What needs to be done → Reproduce precisely the lines of the material below from the line containing "How many objects overlap with the purple" up to and including its last line. Pictures must not be copied.

Record extracts →

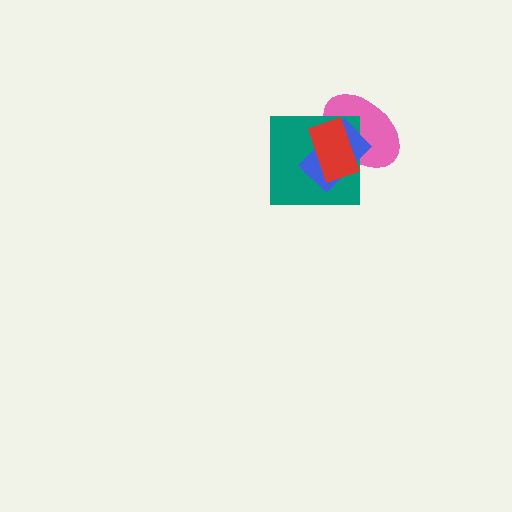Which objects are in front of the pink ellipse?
3 objects cover part of the pink ellipse: the teal square, the blue rectangle and the red rectangle.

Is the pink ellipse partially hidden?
Yes, it is partially covered by another shape.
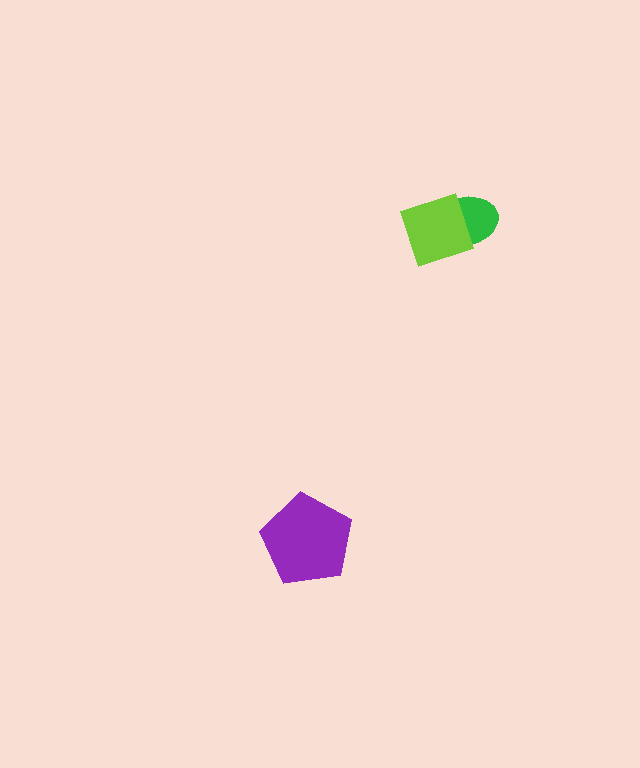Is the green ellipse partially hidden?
Yes, it is partially covered by another shape.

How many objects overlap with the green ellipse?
1 object overlaps with the green ellipse.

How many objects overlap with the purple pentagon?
0 objects overlap with the purple pentagon.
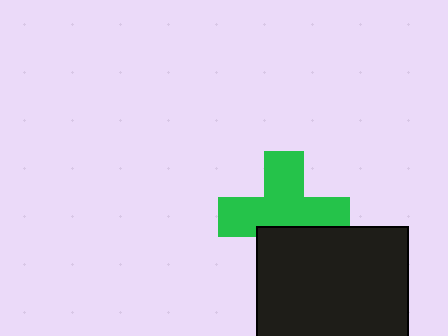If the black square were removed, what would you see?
You would see the complete green cross.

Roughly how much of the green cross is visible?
Most of it is visible (roughly 67%).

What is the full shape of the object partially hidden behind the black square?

Exercise answer →
How many objects overlap with the purple pentagon?
0 objects overlap with the purple pentagon.
If the black square were removed, what would you see?
You would see the complete green cross.

Roughly how much of the green cross is visible?
Most of it is visible (roughly 67%).

What is the full shape of the object partially hidden behind the black square?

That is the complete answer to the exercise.